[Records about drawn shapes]
-- Begin --

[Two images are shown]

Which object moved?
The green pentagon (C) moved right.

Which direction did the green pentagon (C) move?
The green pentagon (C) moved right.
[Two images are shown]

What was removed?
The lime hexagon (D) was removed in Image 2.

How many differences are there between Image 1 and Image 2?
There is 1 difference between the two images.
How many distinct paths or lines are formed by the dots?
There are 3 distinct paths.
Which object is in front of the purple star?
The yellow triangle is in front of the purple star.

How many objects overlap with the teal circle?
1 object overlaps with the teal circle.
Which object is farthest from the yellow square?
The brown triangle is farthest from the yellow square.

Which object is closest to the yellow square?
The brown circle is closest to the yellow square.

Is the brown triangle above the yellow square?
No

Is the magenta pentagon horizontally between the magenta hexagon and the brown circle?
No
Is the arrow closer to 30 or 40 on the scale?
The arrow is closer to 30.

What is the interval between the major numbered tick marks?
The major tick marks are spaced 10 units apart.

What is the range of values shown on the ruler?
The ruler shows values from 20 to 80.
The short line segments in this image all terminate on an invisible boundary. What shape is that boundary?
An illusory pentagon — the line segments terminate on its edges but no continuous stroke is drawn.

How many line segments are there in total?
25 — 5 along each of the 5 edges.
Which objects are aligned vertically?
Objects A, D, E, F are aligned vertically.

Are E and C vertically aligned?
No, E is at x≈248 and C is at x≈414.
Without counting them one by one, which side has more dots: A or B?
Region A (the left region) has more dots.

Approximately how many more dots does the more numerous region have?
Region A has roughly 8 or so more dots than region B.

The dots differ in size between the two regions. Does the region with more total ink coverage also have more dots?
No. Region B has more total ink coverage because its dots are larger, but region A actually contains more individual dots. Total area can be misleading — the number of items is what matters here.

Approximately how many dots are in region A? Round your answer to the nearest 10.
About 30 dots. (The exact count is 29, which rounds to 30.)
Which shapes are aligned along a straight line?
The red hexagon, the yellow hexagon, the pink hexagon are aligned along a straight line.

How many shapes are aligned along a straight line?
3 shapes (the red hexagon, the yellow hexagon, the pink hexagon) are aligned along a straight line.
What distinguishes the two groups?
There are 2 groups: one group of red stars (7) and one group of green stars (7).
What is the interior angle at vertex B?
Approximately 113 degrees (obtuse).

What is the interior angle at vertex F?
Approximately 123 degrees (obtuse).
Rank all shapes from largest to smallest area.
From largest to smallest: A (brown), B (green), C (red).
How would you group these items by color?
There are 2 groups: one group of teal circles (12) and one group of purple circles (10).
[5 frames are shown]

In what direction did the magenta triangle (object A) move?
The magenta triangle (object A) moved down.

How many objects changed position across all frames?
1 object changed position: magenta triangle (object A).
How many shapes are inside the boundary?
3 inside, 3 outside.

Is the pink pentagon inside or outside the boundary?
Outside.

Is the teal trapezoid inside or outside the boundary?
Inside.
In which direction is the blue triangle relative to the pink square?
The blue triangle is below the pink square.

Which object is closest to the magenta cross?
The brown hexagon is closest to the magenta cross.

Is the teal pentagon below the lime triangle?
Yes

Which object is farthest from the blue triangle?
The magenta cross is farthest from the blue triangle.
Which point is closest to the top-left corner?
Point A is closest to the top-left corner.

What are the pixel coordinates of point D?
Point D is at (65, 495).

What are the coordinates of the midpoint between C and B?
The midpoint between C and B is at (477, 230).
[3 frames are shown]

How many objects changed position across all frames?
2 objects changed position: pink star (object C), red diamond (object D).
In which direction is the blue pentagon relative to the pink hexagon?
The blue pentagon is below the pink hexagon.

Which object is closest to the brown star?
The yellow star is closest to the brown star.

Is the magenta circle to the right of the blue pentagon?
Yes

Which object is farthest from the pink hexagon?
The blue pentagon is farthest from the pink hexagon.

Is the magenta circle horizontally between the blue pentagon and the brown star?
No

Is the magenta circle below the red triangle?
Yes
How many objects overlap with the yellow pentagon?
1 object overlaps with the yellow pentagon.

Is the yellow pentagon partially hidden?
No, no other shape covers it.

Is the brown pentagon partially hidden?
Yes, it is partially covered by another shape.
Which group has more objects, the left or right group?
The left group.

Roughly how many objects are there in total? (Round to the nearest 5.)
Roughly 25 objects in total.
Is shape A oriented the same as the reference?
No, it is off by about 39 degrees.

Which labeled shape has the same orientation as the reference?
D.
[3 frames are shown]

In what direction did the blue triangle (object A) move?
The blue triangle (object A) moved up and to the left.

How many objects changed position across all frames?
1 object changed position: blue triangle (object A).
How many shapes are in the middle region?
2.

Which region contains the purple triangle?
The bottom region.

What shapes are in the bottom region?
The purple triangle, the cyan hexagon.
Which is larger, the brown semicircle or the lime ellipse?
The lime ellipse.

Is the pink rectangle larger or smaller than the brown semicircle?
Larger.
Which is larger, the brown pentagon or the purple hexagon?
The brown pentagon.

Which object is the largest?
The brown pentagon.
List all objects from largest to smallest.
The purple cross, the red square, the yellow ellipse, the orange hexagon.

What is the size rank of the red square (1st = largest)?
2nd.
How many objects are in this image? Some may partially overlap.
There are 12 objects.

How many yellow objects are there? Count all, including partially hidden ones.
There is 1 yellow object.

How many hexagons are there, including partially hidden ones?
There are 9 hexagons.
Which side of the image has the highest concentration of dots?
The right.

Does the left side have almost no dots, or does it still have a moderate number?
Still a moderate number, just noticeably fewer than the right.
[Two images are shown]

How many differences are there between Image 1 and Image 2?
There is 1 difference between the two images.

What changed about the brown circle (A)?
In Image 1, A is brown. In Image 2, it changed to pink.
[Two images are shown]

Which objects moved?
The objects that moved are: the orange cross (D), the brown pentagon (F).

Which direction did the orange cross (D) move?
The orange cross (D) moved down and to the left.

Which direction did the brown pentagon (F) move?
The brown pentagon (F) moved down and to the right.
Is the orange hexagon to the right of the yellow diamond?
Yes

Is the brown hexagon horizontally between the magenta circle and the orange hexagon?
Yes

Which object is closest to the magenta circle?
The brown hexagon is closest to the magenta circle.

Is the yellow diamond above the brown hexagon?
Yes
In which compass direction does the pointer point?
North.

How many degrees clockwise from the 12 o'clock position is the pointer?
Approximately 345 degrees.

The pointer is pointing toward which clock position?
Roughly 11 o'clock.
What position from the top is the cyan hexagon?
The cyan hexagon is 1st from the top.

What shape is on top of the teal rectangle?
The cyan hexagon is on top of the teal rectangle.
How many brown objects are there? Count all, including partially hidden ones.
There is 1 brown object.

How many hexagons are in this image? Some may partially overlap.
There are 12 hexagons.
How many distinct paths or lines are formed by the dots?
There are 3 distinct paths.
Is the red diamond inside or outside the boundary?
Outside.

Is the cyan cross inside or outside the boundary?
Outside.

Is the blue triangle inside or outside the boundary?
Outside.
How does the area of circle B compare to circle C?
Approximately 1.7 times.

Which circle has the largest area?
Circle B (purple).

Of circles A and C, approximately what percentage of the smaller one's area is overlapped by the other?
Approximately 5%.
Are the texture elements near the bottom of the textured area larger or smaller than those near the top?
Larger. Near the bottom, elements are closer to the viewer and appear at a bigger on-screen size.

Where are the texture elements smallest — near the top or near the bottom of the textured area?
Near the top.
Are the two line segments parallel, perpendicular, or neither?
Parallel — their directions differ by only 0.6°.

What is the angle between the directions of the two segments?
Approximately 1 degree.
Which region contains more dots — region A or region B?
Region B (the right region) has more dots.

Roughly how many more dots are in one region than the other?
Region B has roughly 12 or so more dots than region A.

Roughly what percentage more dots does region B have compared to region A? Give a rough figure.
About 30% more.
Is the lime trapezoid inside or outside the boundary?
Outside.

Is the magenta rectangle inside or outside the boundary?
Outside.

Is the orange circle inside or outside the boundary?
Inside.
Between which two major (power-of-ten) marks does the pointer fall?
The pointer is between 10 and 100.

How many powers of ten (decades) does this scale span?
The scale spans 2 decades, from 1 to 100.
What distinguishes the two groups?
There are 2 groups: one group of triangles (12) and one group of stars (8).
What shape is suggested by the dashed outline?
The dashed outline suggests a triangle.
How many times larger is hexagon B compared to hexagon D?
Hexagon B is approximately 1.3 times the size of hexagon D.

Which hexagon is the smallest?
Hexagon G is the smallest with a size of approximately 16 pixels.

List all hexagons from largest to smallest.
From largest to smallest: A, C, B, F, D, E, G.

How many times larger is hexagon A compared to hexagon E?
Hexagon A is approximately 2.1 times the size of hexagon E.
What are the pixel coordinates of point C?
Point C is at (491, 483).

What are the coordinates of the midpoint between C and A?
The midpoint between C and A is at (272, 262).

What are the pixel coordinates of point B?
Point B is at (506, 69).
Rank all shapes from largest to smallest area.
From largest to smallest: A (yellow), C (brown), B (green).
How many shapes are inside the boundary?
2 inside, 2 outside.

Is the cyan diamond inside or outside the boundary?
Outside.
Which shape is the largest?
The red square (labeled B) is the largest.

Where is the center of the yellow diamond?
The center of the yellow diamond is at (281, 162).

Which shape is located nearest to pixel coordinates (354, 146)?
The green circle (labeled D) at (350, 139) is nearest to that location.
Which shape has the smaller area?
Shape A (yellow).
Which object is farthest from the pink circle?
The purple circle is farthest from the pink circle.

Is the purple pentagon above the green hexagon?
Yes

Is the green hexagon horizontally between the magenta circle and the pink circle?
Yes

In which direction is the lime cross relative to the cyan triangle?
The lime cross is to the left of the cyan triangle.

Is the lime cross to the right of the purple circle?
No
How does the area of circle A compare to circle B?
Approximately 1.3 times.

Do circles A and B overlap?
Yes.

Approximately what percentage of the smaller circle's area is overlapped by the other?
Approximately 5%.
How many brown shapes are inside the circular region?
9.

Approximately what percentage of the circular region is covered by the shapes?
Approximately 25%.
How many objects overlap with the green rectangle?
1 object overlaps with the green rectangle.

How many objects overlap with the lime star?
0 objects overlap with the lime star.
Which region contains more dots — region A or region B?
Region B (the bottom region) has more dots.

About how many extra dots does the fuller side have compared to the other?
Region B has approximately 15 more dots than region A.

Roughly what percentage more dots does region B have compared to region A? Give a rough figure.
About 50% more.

-- End --

▶ WHAT NEEDS TO BE DONE: Write out exactly the lines of the entries above that run from the line containing "Is the lime cross to" through the last line, including both.

▶ WORKED SOLUTION:
Is the lime cross to the right of the purple circle?
No
How does the area of circle A compare to circle B?
Approximately 1.3 times.

Do circles A and B overlap?
Yes.

Approximately what percentage of the smaller circle's area is overlapped by the other?
Approximately 5%.
How many brown shapes are inside the circular region?
9.

Approximately what percentage of the circular region is covered by the shapes?
Approximately 25%.
How many objects overlap with the green rectangle?
1 object overlaps with the green rectangle.

How many objects overlap with the lime star?
0 objects overlap with the lime star.
Which region contains more dots — region A or region B?
Region B (the bottom region) has more dots.

About how many extra dots does the fuller side have compared to the other?
Region B has approximately 15 more dots than region A.

Roughly what percentage more dots does region B have compared to region A? Give a rough figure.
About 50% more.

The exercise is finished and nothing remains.